# Description of the task
No pictures should appear in the copy; otherwise retype the entries exactly.

..........

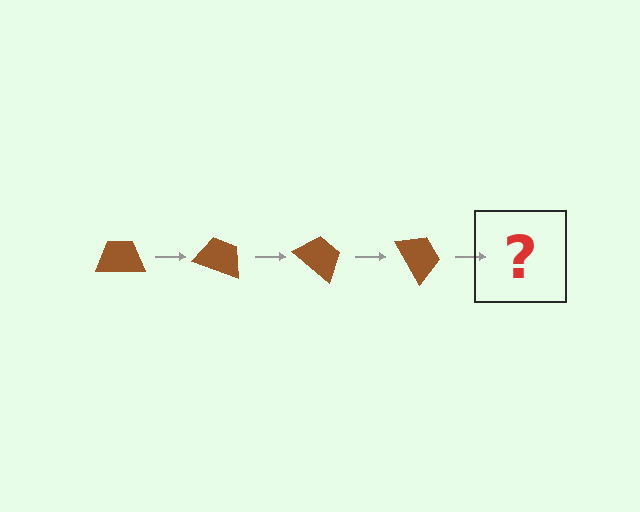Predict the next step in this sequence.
The next step is a brown trapezoid rotated 80 degrees clockwise.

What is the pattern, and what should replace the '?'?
The pattern is that the trapezoid rotates 20 degrees clockwise each step. The '?' should be a brown trapezoid rotated 80 degrees clockwise.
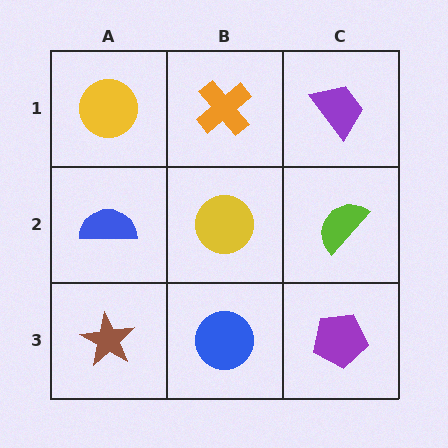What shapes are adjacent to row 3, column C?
A lime semicircle (row 2, column C), a blue circle (row 3, column B).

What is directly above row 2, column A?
A yellow circle.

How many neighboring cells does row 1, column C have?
2.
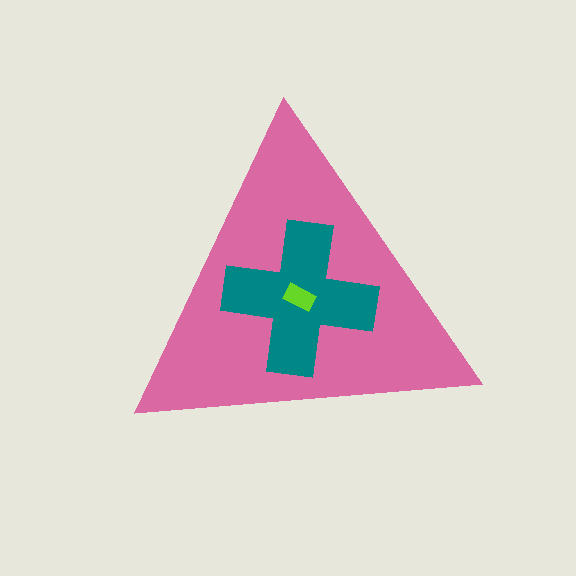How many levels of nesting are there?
3.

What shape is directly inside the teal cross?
The lime rectangle.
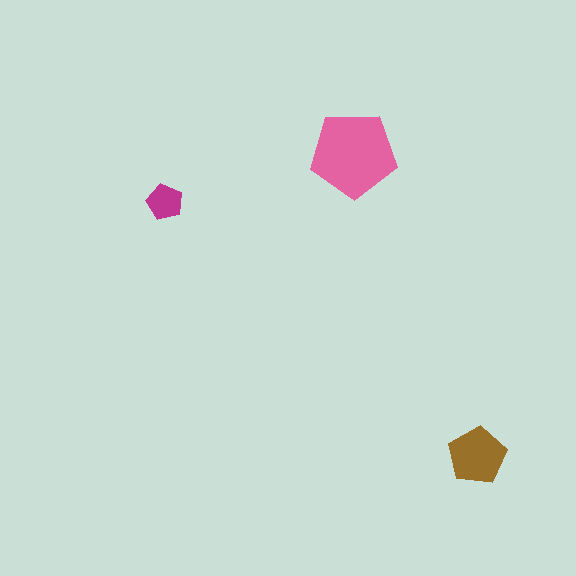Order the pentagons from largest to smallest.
the pink one, the brown one, the magenta one.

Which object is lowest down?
The brown pentagon is bottommost.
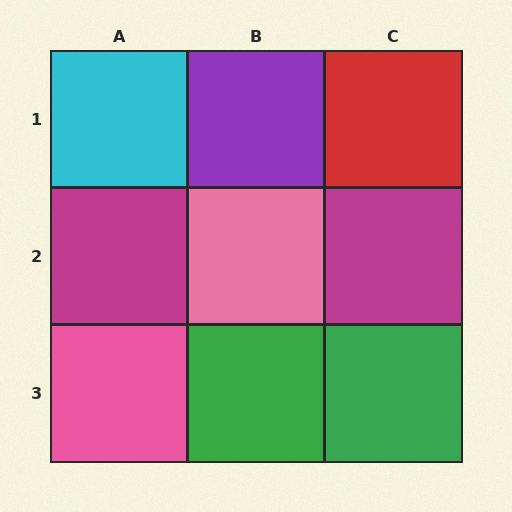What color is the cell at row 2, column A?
Magenta.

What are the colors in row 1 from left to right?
Cyan, purple, red.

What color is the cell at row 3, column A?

..........

# Task output
Predict the next step in this sequence.
The next step is a brown trapezoid rotated 80 degrees clockwise.

What is the pattern, and what should replace the '?'?
The pattern is that the trapezoid rotates 20 degrees clockwise each step. The '?' should be a brown trapezoid rotated 80 degrees clockwise.
What shapes are adjacent to row 3, column C?
A lime semicircle (row 2, column C), a blue circle (row 3, column B).

What is directly above row 2, column A?
A yellow circle.

How many neighboring cells does row 1, column C have?
2.
How many levels of nesting are there?
3.

What shape is directly inside the teal cross?
The lime rectangle.
Order the pentagons from largest to smallest.
the pink one, the brown one, the magenta one.

Which object is lowest down?
The brown pentagon is bottommost.
What color is the cell at row 2, column A?
Magenta.

What are the colors in row 1 from left to right?
Cyan, purple, red.

What color is the cell at row 3, column A?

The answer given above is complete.